= Material for this exercise =
— BEGIN —
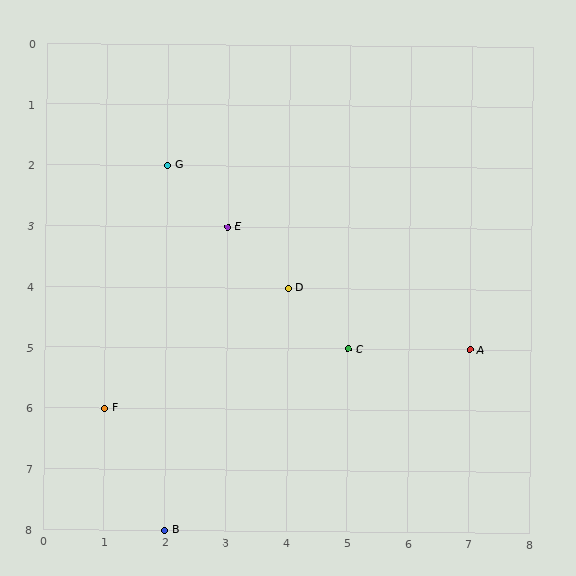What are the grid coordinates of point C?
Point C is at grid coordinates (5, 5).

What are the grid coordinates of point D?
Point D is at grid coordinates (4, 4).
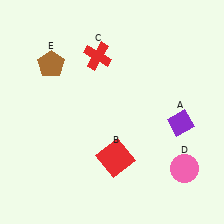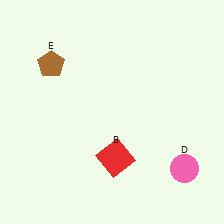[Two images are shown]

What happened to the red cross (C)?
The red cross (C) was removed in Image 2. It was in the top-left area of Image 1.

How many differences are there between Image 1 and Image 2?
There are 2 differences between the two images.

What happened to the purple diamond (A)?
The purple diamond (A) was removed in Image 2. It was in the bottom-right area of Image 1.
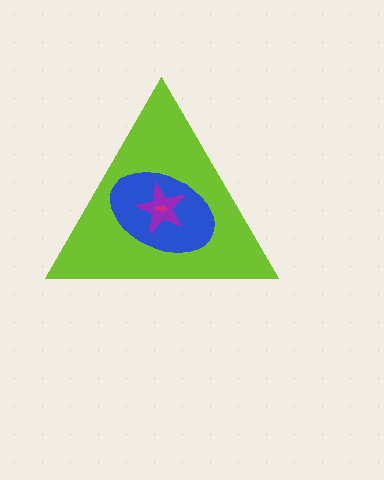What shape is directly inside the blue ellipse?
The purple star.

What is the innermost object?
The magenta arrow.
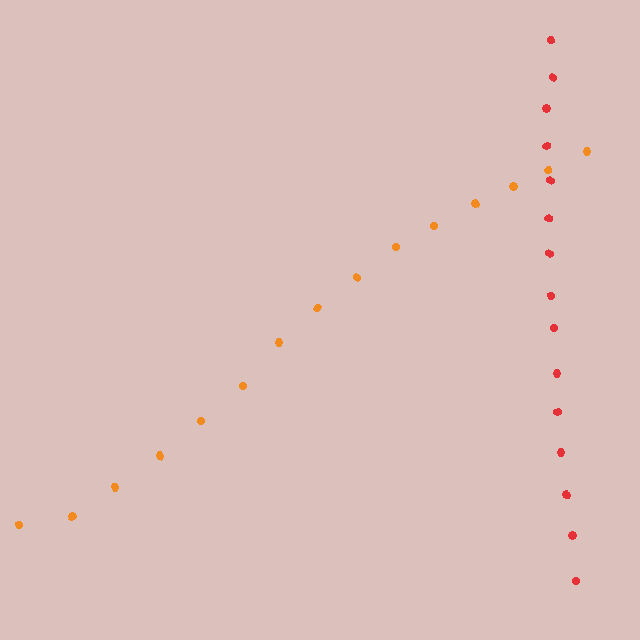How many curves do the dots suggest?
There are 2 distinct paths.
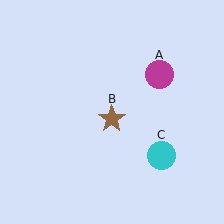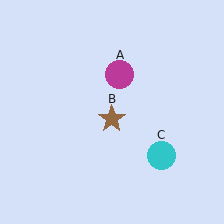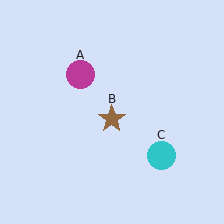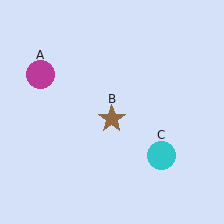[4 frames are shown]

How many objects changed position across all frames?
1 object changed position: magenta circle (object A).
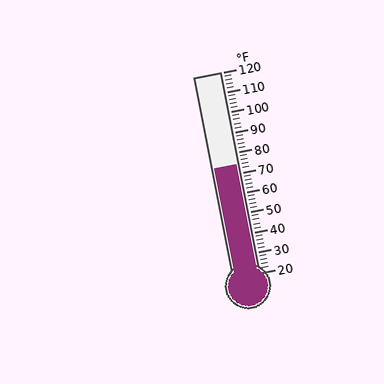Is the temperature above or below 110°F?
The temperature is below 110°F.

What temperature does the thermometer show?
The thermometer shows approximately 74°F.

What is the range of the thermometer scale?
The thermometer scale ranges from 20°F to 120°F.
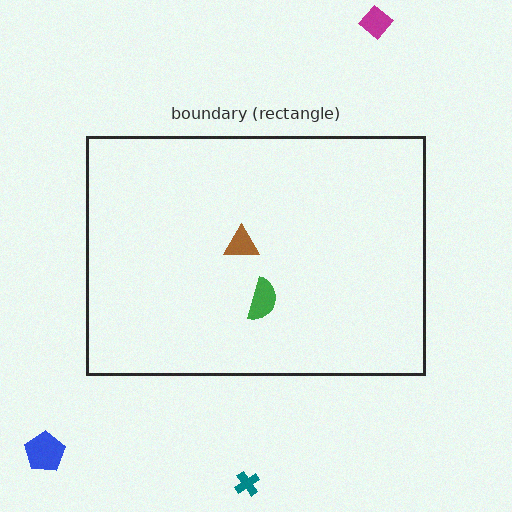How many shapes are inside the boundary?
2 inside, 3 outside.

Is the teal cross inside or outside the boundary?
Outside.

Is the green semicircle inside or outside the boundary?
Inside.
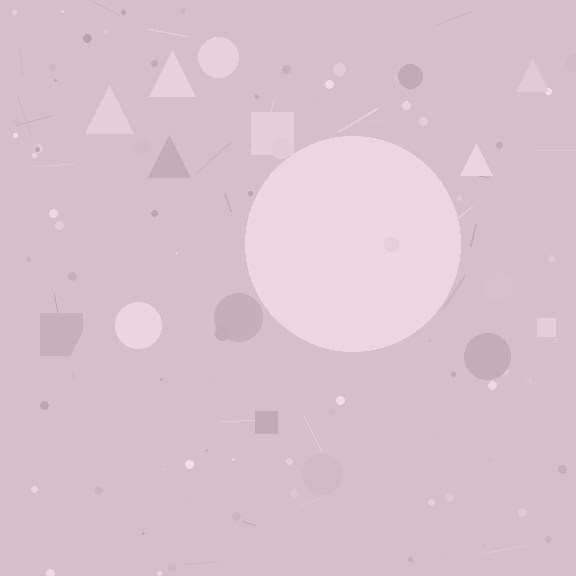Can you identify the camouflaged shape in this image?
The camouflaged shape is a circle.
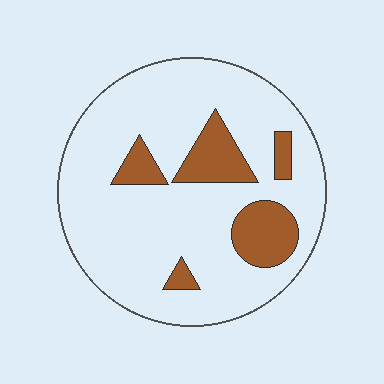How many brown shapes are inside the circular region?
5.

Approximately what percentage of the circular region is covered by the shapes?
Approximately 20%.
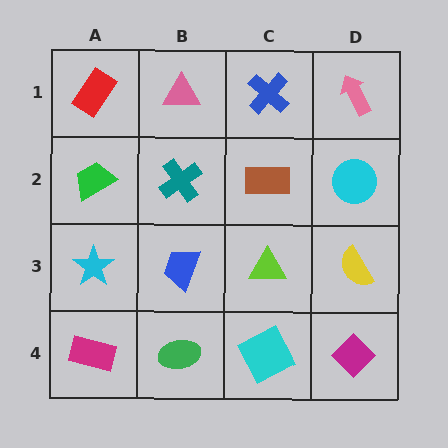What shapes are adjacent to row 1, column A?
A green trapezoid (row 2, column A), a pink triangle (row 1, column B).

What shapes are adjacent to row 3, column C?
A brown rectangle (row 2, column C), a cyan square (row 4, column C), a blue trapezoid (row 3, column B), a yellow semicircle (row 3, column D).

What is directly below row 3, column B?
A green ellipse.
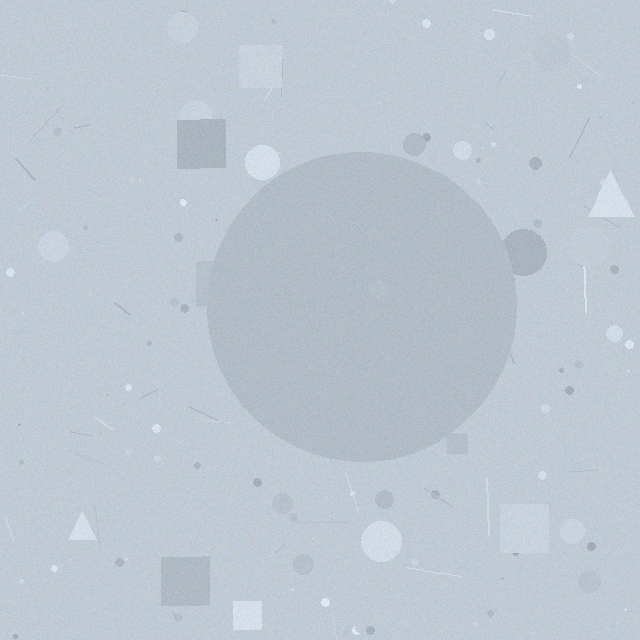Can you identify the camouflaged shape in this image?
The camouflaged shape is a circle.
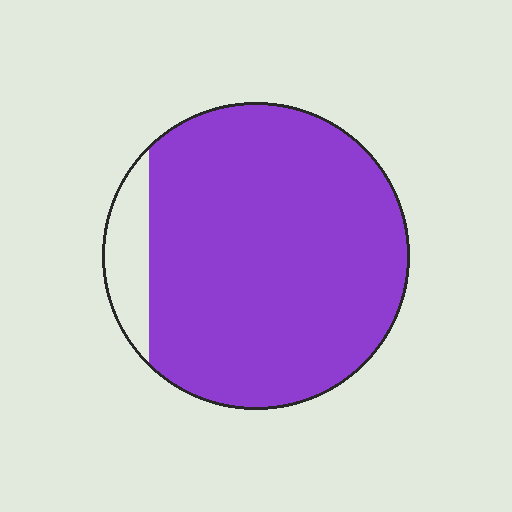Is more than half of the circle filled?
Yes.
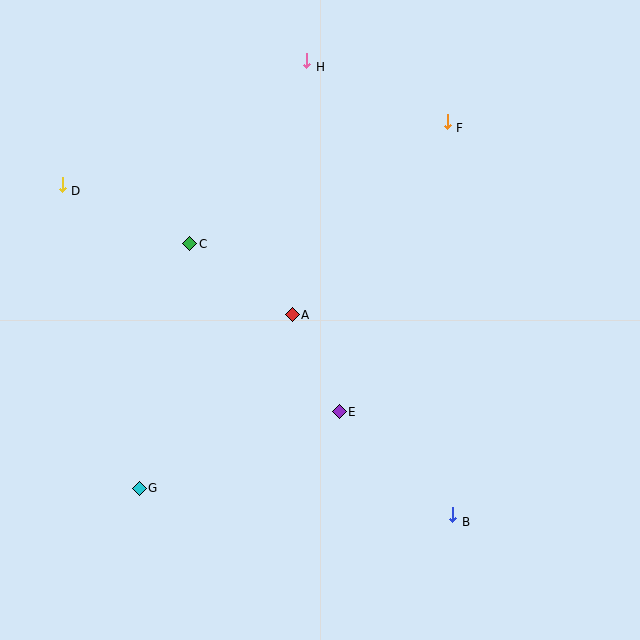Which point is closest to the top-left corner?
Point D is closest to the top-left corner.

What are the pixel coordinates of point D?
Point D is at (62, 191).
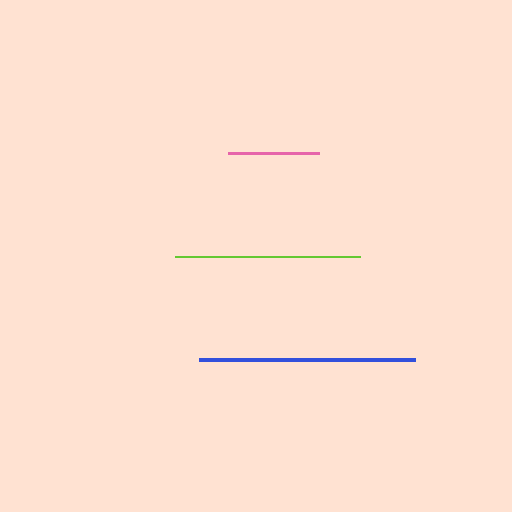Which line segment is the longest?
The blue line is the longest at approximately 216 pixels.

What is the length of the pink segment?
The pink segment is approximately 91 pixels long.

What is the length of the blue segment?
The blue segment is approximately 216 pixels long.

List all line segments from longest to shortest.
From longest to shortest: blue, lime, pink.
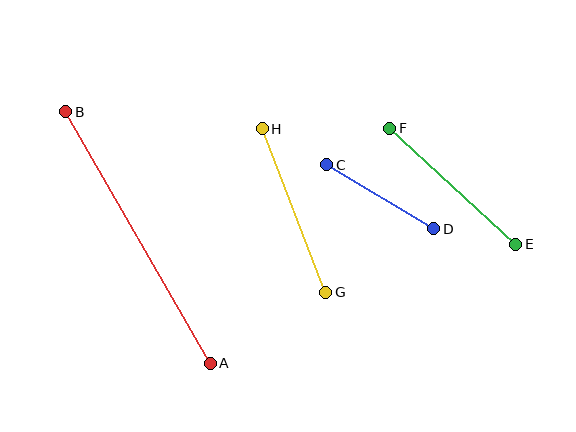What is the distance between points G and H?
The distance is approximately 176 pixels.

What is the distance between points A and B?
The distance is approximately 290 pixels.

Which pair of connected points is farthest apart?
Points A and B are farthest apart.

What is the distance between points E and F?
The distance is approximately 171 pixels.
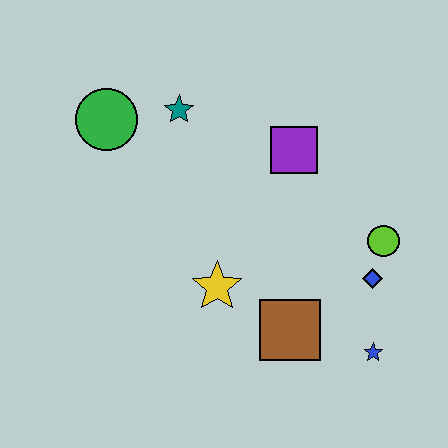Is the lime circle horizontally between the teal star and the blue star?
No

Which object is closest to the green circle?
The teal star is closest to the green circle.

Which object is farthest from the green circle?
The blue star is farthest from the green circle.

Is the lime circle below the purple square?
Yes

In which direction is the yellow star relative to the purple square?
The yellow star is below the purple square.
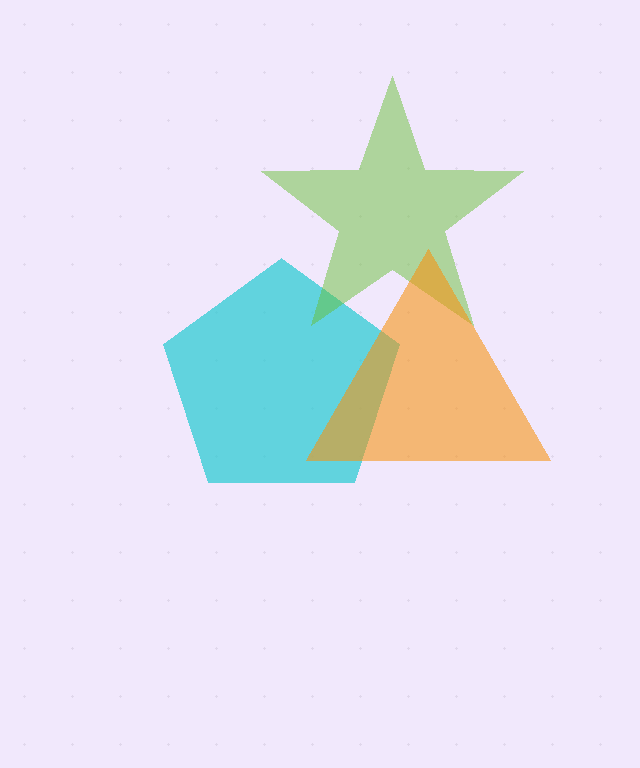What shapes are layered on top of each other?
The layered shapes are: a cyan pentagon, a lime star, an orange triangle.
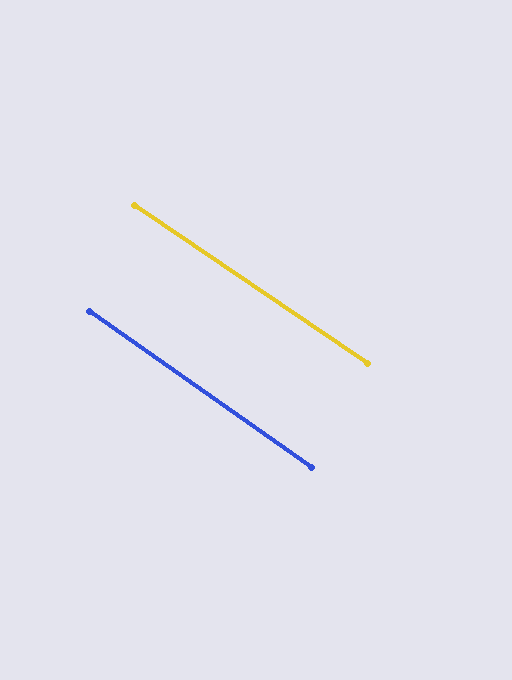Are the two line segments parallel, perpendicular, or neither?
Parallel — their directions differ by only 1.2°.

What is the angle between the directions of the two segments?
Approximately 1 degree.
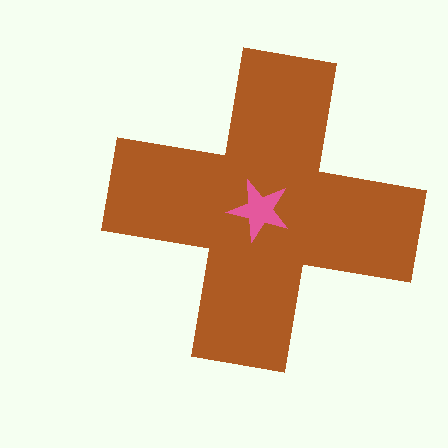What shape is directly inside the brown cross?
— END —
= Short problem =
Using the records above, output their complete text exactly, minus any images.

= Final result =
What are the grid coordinates of point C?
Point C is at grid coordinates (5, 5).

What are the grid coordinates of point D?
Point D is at grid coordinates (4, 4).
[Two images are shown]

What happened to the red cross (C)?
The red cross (C) was removed in Image 2. It was in the top-left area of Image 1.

How many differences are there between Image 1 and Image 2?
There are 2 differences between the two images.

What happened to the purple diamond (A)?
The purple diamond (A) was removed in Image 2. It was in the bottom-right area of Image 1.
What shape is directly inside the blue ellipse?
The purple star.

What is the innermost object?
The magenta arrow.
How many curves do the dots suggest?
There are 2 distinct paths.
[4 frames are shown]

How many objects changed position across all frames?
1 object changed position: magenta circle (object A).
Is the temperature above or below 110°F?
The temperature is below 110°F.

What temperature does the thermometer show?
The thermometer shows approximately 74°F.

What is the range of the thermometer scale?
The thermometer scale ranges from 20°F to 120°F.
How many shapes are inside the boundary?
2 inside, 3 outside.

Is the teal cross inside or outside the boundary?
Outside.

Is the green semicircle inside or outside the boundary?
Inside.
Can you identify the camouflaged shape in this image?
The camouflaged shape is a circle.
How many brown shapes are inside the circular region?
5.

Approximately what percentage of the circular region is covered by the shapes?
Approximately 20%.
What shapes are adjacent to row 1, column A?
A green trapezoid (row 2, column A), a pink triangle (row 1, column B).

What shapes are adjacent to row 3, column C?
A brown rectangle (row 2, column C), a cyan square (row 4, column C), a blue trapezoid (row 3, column B), a yellow semicircle (row 3, column D).

What is directly below row 3, column B?
A green ellipse.
Can you identify the camouflaged shape in this image?
The camouflaged shape is a circle.
Is more than half of the circle filled?
Yes.
Which point is closest to the top-left corner?
Point D is closest to the top-left corner.

What are the pixel coordinates of point D?
Point D is at (62, 191).
Which line segment is the longest?
The blue line is the longest at approximately 216 pixels.

What is the length of the pink segment?
The pink segment is approximately 91 pixels long.

What is the length of the blue segment?
The blue segment is approximately 216 pixels long.

List all line segments from longest to shortest.
From longest to shortest: blue, lime, pink.
What is the distance between points G and H?
The distance is approximately 176 pixels.

What is the distance between points A and B?
The distance is approximately 290 pixels.

Which pair of connected points is farthest apart?
Points A and B are farthest apart.

What is the distance between points E and F?
The distance is approximately 171 pixels.
Is the lime circle horizontally between the teal star and the blue star?
No

Which object is closest to the green circle?
The teal star is closest to the green circle.

Which object is farthest from the green circle?
The blue star is farthest from the green circle.

Is the lime circle below the purple square?
Yes

In which direction is the yellow star relative to the purple square?
The yellow star is below the purple square.
What shapes are layered on top of each other?
The layered shapes are: a cyan pentagon, a lime star, an orange triangle.
Are the two line segments parallel, perpendicular, or neither?
Parallel — their directions differ by only 1.2°.

What is the angle between the directions of the two segments?
Approximately 1 degree.
What shape is directly inside the brown cross?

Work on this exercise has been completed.